■ GIVEN REQUEST ■
Leave out every picture, then transcribe the rest of the listing exactly.

Entries about simple shapes
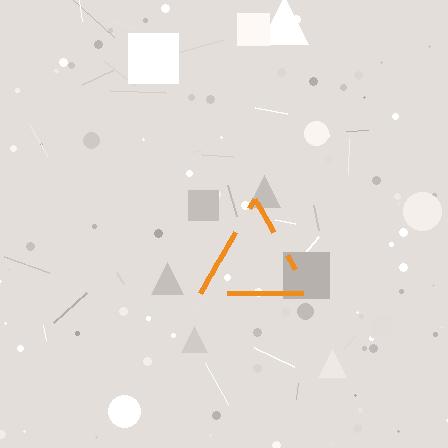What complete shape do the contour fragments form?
The contour fragments form a triangle.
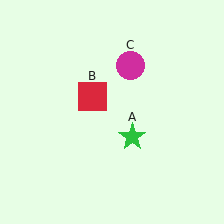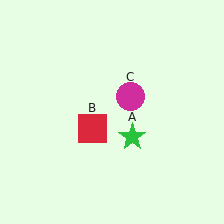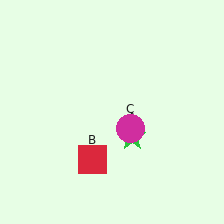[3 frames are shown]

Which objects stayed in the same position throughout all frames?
Green star (object A) remained stationary.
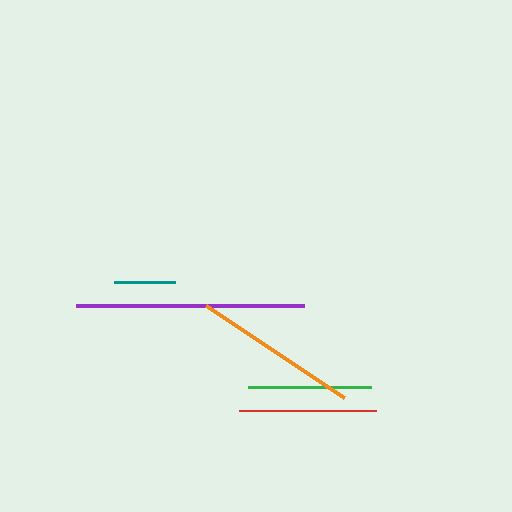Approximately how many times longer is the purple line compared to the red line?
The purple line is approximately 1.7 times the length of the red line.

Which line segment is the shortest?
The teal line is the shortest at approximately 60 pixels.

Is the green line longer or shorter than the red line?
The red line is longer than the green line.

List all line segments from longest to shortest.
From longest to shortest: purple, orange, red, green, teal.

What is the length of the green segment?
The green segment is approximately 123 pixels long.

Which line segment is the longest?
The purple line is the longest at approximately 227 pixels.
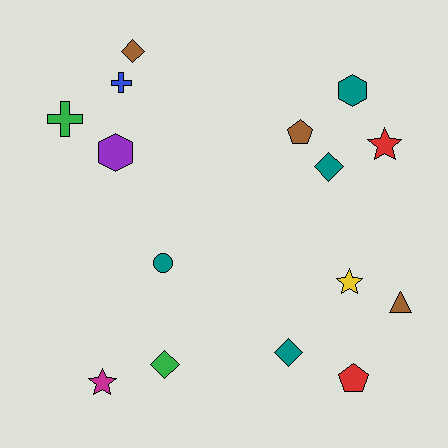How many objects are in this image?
There are 15 objects.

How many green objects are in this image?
There are 2 green objects.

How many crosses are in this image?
There are 2 crosses.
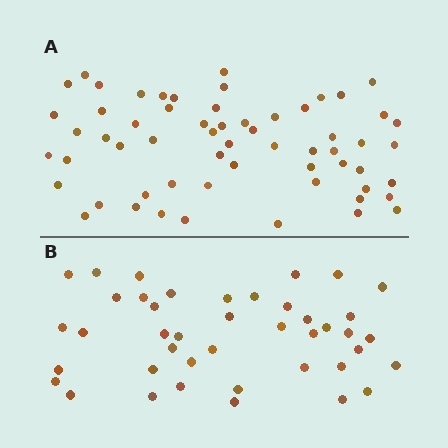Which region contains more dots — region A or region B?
Region A (the top region) has more dots.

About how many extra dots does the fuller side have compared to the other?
Region A has approximately 20 more dots than region B.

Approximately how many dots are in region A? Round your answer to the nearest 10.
About 60 dots.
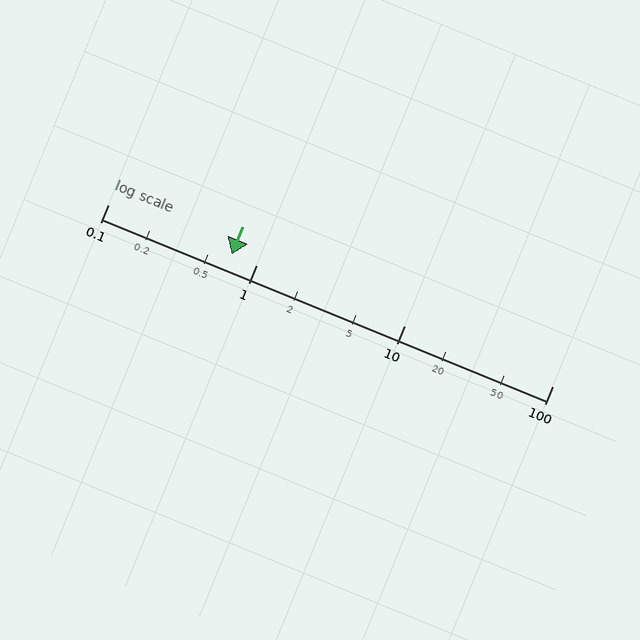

■ RESPONSE FOR THIS EXERCISE ■
What complete shape do the contour fragments form?
The contour fragments form a triangle.
[3 frames are shown]

Which objects stayed in the same position throughout all frames?
Green star (object A) remained stationary.
Approximately how many times longer is the purple line compared to the red line?
The purple line is approximately 1.7 times the length of the red line.

Which line segment is the shortest?
The teal line is the shortest at approximately 60 pixels.

Is the green line longer or shorter than the red line?
The red line is longer than the green line.

List all line segments from longest to shortest.
From longest to shortest: purple, orange, red, green, teal.

What is the length of the green segment?
The green segment is approximately 123 pixels long.

Which line segment is the longest?
The purple line is the longest at approximately 227 pixels.
How many objects are in this image?
There are 15 objects.

How many green objects are in this image?
There are 2 green objects.

How many crosses are in this image?
There are 2 crosses.
Which region contains more dots — region A or region B?
Region A (the top region) has more dots.

About how many extra dots does the fuller side have compared to the other?
Region A has approximately 20 more dots than region B.

Approximately how many dots are in region A? Round your answer to the nearest 10.
About 60 dots.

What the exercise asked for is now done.